Leave out the pictures and transcribe everything else exactly.

(Entries on basic geometric figures)

* Start *

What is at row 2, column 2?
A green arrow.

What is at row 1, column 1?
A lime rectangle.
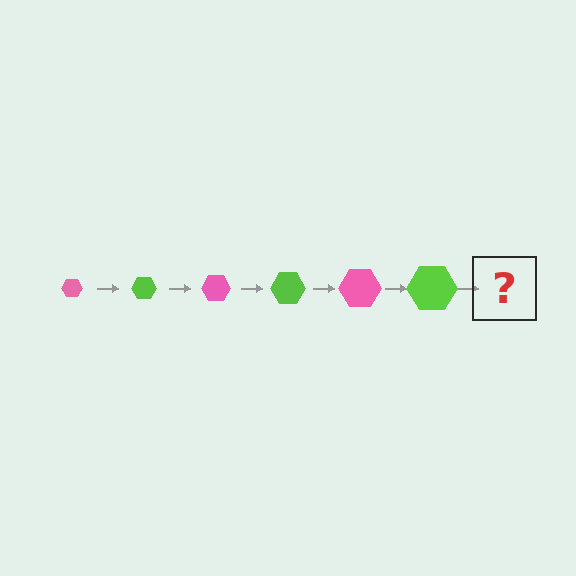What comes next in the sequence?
The next element should be a pink hexagon, larger than the previous one.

* End *

▸ **Output of the task**:
What is at row 2, column 2?
A green arrow.

What is at row 1, column 1?
A lime rectangle.
What comes next in the sequence?
The next element should be a pink hexagon, larger than the previous one.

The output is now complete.